Records from a geometry dataset
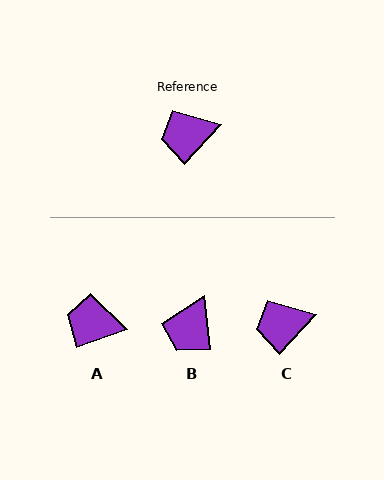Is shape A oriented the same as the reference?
No, it is off by about 28 degrees.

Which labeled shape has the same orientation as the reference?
C.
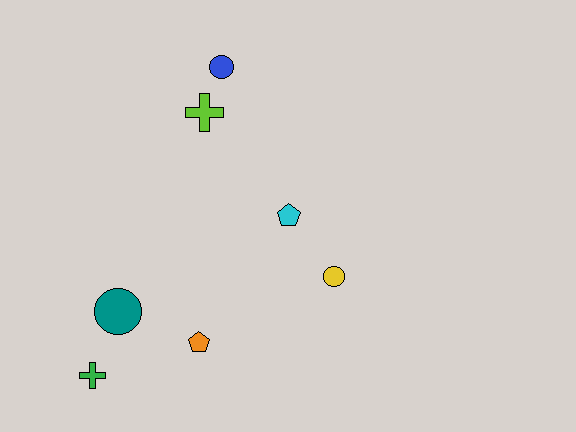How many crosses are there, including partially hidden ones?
There are 2 crosses.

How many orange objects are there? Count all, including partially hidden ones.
There is 1 orange object.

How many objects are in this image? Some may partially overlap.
There are 7 objects.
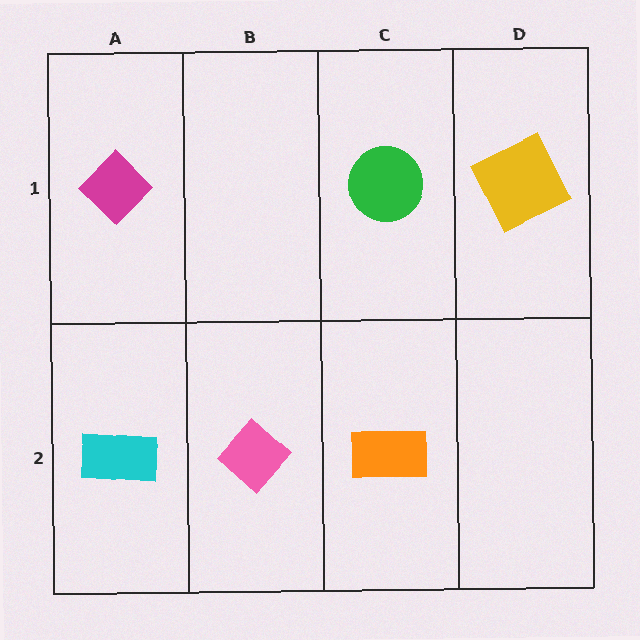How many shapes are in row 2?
3 shapes.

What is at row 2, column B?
A pink diamond.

### TASK DETAILS
Retype every entry verbatim and exclude the pictures from the copy.

### SOLVED PROBLEM
Is shape A oriented the same as the reference?
No, it is off by about 28 degrees.

Which labeled shape has the same orientation as the reference?
C.
How many crosses are there, including partially hidden ones?
There are 2 crosses.

How many orange objects are there? Count all, including partially hidden ones.
There is 1 orange object.

How many objects are in this image? Some may partially overlap.
There are 7 objects.
How many shapes are in row 2?
3 shapes.

What is at row 2, column B?
A pink diamond.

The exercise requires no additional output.